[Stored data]

>> start

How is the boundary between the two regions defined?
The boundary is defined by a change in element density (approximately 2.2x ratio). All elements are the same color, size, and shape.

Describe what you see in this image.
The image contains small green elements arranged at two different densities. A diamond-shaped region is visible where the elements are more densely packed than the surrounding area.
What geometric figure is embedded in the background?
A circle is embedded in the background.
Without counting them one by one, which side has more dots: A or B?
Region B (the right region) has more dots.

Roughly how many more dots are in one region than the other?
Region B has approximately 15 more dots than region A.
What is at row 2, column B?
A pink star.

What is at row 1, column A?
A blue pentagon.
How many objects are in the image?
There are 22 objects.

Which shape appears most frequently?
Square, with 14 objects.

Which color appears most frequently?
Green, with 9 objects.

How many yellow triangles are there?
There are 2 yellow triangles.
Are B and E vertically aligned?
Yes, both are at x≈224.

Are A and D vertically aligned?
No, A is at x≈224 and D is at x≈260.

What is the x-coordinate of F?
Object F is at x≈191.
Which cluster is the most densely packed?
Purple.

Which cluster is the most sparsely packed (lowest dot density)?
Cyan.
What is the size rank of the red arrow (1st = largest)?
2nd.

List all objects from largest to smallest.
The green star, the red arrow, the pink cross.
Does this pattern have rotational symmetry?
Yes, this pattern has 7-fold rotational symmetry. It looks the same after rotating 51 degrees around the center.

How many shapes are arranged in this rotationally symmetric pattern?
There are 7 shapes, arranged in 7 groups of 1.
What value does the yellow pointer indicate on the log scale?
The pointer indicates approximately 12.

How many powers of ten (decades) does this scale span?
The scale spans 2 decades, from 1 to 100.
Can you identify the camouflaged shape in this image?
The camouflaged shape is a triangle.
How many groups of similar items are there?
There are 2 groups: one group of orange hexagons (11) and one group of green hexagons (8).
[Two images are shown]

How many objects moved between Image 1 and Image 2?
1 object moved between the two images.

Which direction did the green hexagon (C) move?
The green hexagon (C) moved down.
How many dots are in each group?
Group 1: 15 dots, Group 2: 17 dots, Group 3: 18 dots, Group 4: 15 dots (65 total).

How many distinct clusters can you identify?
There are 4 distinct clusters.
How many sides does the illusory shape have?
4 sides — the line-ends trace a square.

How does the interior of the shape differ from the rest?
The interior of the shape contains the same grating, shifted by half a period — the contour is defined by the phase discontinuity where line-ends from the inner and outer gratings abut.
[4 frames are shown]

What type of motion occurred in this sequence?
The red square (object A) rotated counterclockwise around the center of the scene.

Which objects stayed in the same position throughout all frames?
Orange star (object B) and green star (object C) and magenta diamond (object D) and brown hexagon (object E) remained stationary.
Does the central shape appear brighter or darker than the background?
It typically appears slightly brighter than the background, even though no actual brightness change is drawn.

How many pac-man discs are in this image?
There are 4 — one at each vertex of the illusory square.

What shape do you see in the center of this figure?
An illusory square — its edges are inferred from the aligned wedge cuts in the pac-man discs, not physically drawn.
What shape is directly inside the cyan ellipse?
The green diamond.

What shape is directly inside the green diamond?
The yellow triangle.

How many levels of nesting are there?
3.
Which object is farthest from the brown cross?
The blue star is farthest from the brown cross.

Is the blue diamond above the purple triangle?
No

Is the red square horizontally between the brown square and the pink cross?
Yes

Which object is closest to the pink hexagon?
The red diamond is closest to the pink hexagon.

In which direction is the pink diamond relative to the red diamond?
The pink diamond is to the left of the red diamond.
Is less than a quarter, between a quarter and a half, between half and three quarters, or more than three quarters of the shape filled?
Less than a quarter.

>> end

■ EXERCISE DESCRIPTION ■
Above are the records. Copy every line in them holding "shown".

■ IN RESPONSE ■
[Two images are shown]
[4 frames are shown]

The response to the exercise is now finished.